— begin —
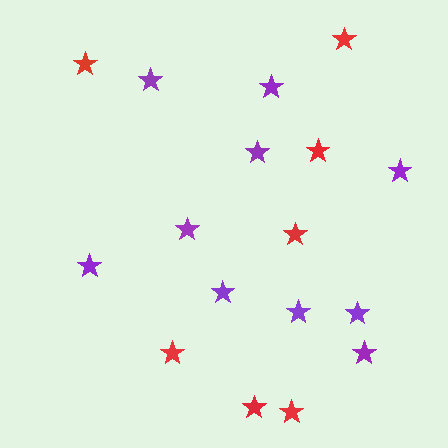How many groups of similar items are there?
There are 2 groups: one group of purple stars (10) and one group of red stars (7).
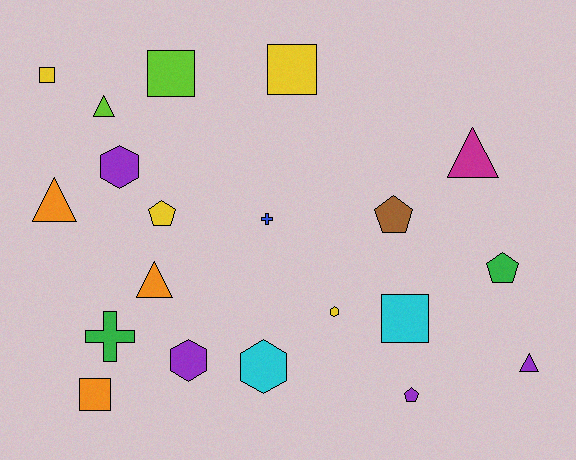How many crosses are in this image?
There are 2 crosses.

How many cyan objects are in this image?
There are 2 cyan objects.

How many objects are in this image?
There are 20 objects.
— end —
→ **Problem to work on**
Locate the line that contains "How many cyan objects are in this image?". Repeat it and every line after it, up to and including the final line, exactly.

→ **The response**
How many cyan objects are in this image?
There are 2 cyan objects.

How many objects are in this image?
There are 20 objects.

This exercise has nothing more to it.